= Required task =
Set the pictures aside and set down only the lines from the line holding "What shape is directly inside the green" through the end of the entries below, ends included.

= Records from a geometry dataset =
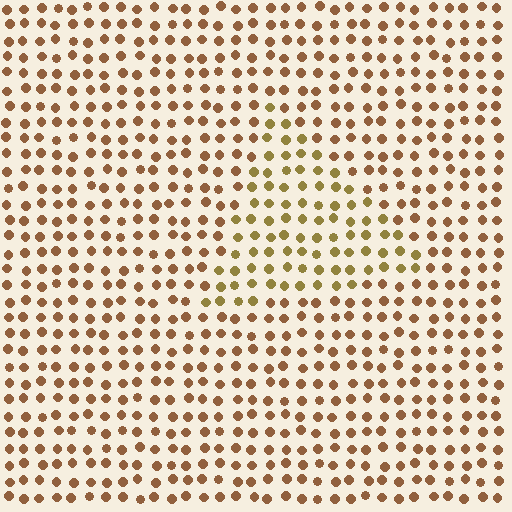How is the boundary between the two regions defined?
The boundary is defined purely by a slight shift in hue (about 25 degrees). Spacing, size, and orientation are identical on both sides.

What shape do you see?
I see a triangle.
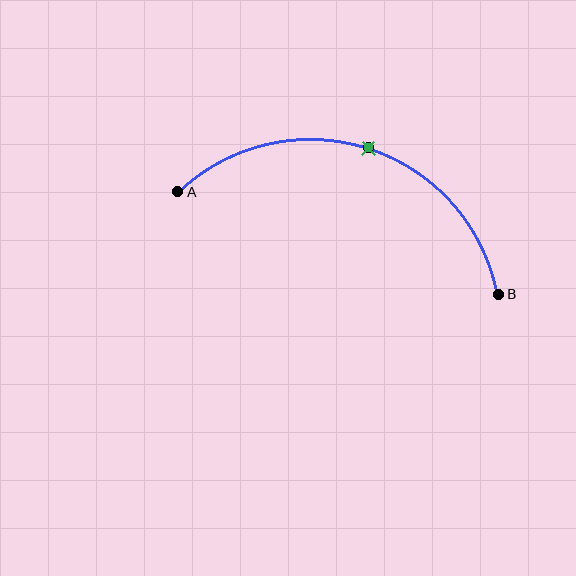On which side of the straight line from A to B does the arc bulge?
The arc bulges above the straight line connecting A and B.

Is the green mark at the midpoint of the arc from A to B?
Yes. The green mark lies on the arc at equal arc-length from both A and B — it is the arc midpoint.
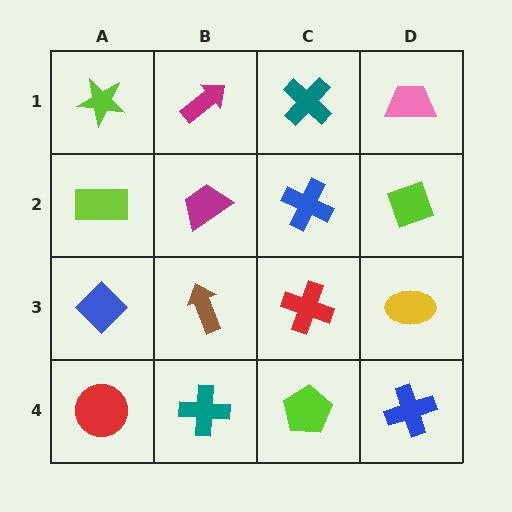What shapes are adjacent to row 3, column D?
A lime diamond (row 2, column D), a blue cross (row 4, column D), a red cross (row 3, column C).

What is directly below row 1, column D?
A lime diamond.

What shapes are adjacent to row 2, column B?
A magenta arrow (row 1, column B), a brown arrow (row 3, column B), a lime rectangle (row 2, column A), a blue cross (row 2, column C).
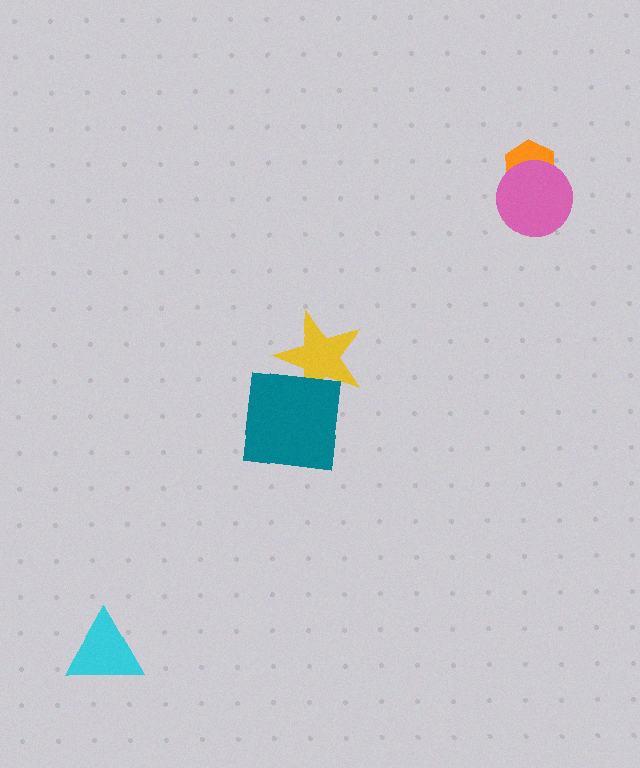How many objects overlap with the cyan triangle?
0 objects overlap with the cyan triangle.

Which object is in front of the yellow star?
The teal square is in front of the yellow star.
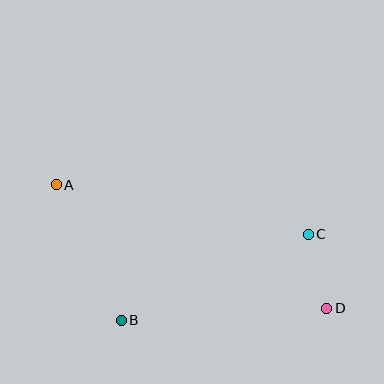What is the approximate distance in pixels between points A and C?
The distance between A and C is approximately 257 pixels.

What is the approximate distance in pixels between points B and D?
The distance between B and D is approximately 206 pixels.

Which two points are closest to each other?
Points C and D are closest to each other.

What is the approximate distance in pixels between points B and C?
The distance between B and C is approximately 206 pixels.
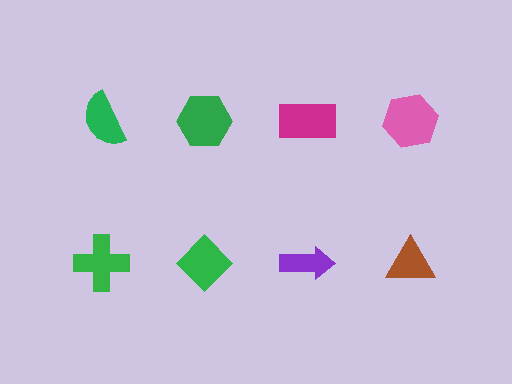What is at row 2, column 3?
A purple arrow.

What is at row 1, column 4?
A pink hexagon.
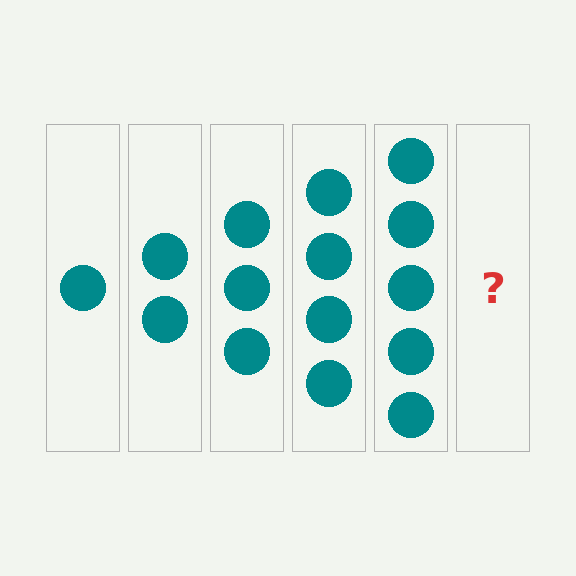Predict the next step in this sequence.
The next step is 6 circles.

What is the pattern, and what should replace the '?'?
The pattern is that each step adds one more circle. The '?' should be 6 circles.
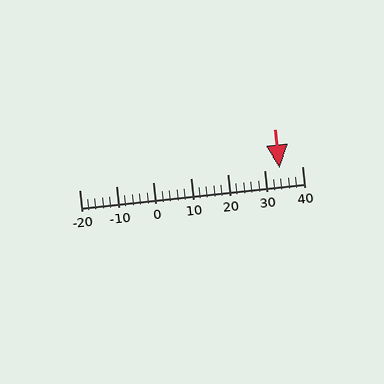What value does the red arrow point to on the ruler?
The red arrow points to approximately 34.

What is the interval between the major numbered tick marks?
The major tick marks are spaced 10 units apart.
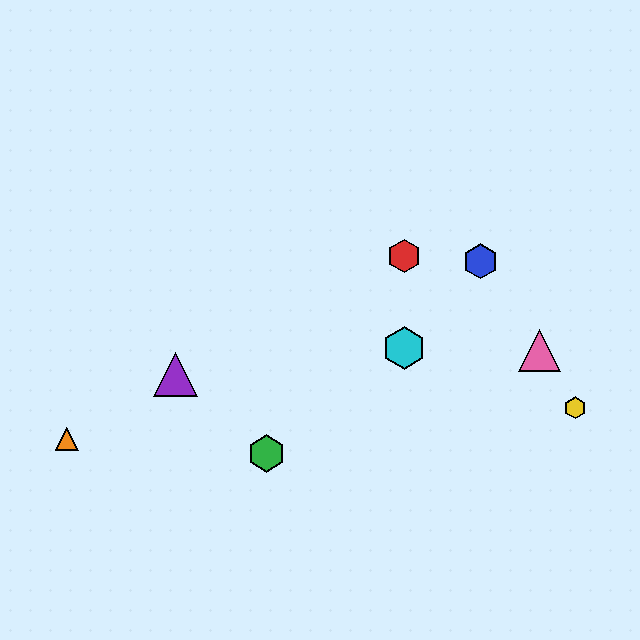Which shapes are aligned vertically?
The red hexagon, the cyan hexagon are aligned vertically.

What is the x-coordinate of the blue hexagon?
The blue hexagon is at x≈481.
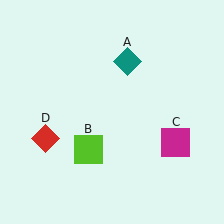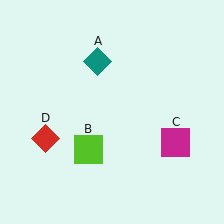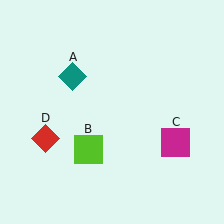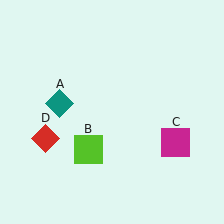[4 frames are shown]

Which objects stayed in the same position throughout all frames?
Lime square (object B) and magenta square (object C) and red diamond (object D) remained stationary.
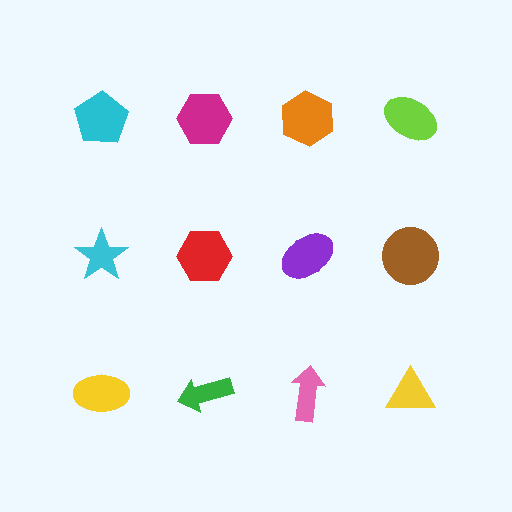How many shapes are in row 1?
4 shapes.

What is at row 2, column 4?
A brown circle.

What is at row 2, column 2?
A red hexagon.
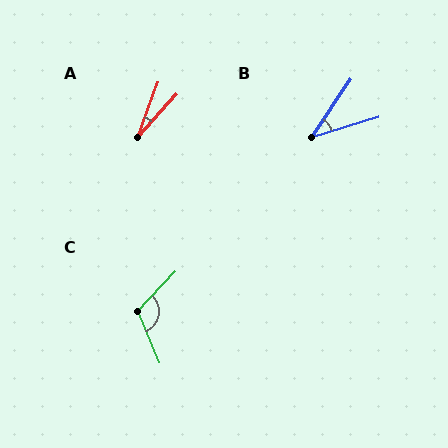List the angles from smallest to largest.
A (22°), B (39°), C (113°).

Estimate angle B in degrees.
Approximately 39 degrees.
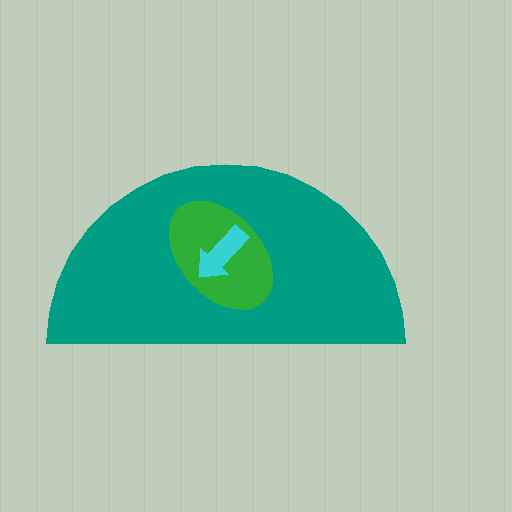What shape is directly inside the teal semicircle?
The green ellipse.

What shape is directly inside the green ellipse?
The cyan arrow.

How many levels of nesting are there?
3.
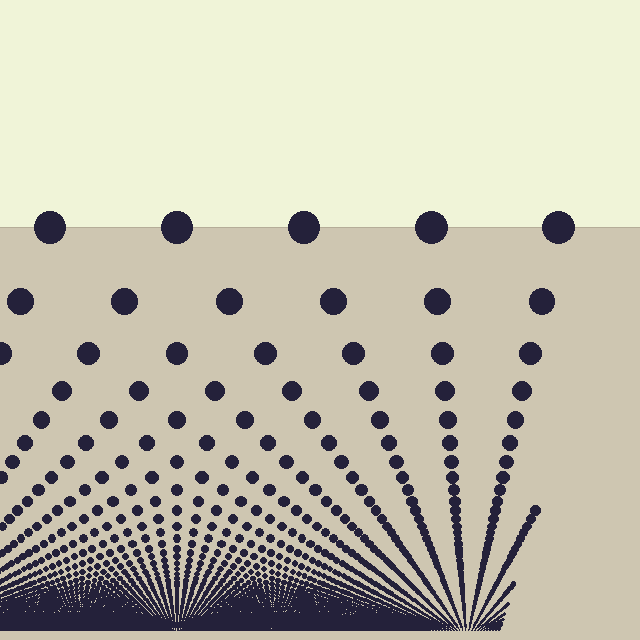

= Task answer =
What shape is directly inside the green ellipse?
The cyan arrow.

How many levels of nesting are there?
3.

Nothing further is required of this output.